REQUEST: Please give the entries again in full and exactly, without any picture.
═══ INFORMATION SHOWN
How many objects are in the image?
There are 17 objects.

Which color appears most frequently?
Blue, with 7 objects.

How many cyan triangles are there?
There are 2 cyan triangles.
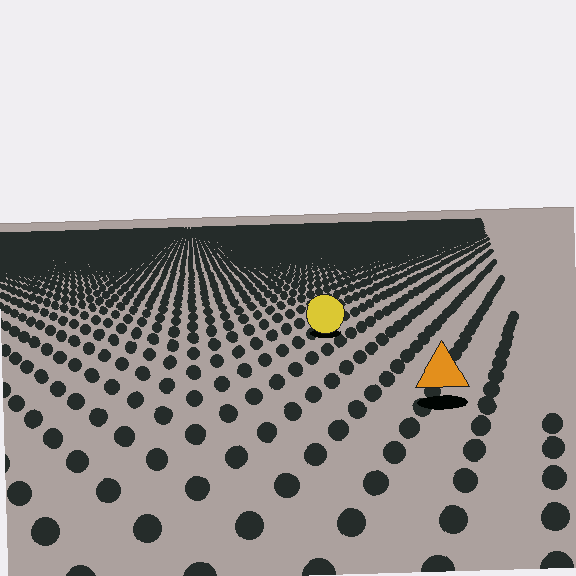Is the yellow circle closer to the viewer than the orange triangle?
No. The orange triangle is closer — you can tell from the texture gradient: the ground texture is coarser near it.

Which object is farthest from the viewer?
The yellow circle is farthest from the viewer. It appears smaller and the ground texture around it is denser.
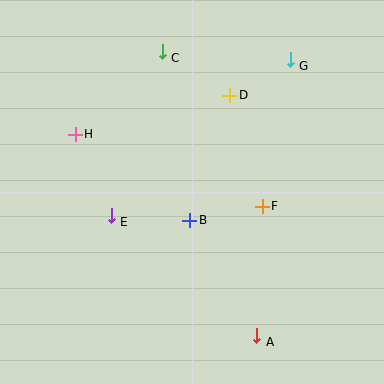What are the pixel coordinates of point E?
Point E is at (111, 222).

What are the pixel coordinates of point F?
Point F is at (262, 206).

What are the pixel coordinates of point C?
Point C is at (162, 58).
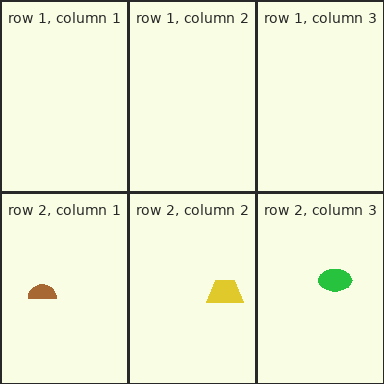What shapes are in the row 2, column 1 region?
The brown semicircle.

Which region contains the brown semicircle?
The row 2, column 1 region.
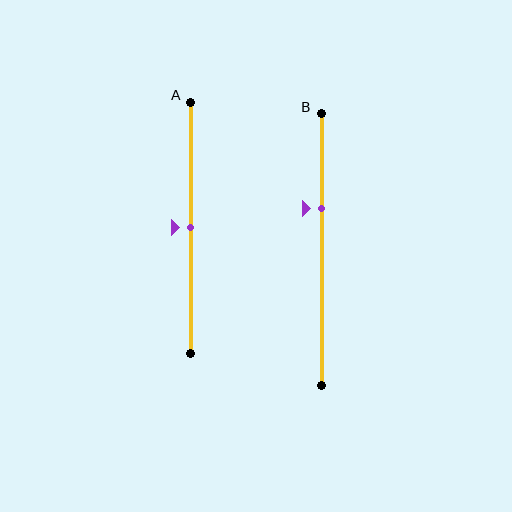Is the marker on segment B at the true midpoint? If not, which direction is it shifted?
No, the marker on segment B is shifted upward by about 15% of the segment length.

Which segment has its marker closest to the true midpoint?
Segment A has its marker closest to the true midpoint.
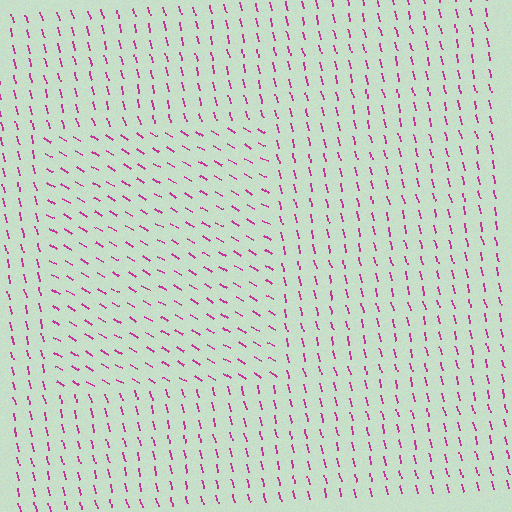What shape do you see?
I see a rectangle.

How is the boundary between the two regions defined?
The boundary is defined purely by a change in line orientation (approximately 45 degrees difference). All lines are the same color and thickness.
══════
ANSWER TO THE PROBLEM:
How many objects are in the image?
There are 17 objects.

Which color appears most frequently?
Blue, with 7 objects.

How many cyan triangles are there?
There are 2 cyan triangles.
Is the yellow circle closer to the viewer than the orange triangle?
No. The orange triangle is closer — you can tell from the texture gradient: the ground texture is coarser near it.

Which object is farthest from the viewer?
The yellow circle is farthest from the viewer. It appears smaller and the ground texture around it is denser.
What are the pixel coordinates of point E?
Point E is at (111, 222).

What are the pixel coordinates of point F?
Point F is at (262, 206).

What are the pixel coordinates of point C?
Point C is at (162, 58).
What shapes are in the row 2, column 1 region?
The brown semicircle.

Which region contains the brown semicircle?
The row 2, column 1 region.
Is the marker on segment B at the true midpoint? If not, which direction is it shifted?
No, the marker on segment B is shifted upward by about 15% of the segment length.

Which segment has its marker closest to the true midpoint?
Segment A has its marker closest to the true midpoint.
What shape do you see?
I see a rectangle.

How is the boundary between the two regions defined?
The boundary is defined purely by a change in line orientation (approximately 45 degrees difference). All lines are the same color and thickness.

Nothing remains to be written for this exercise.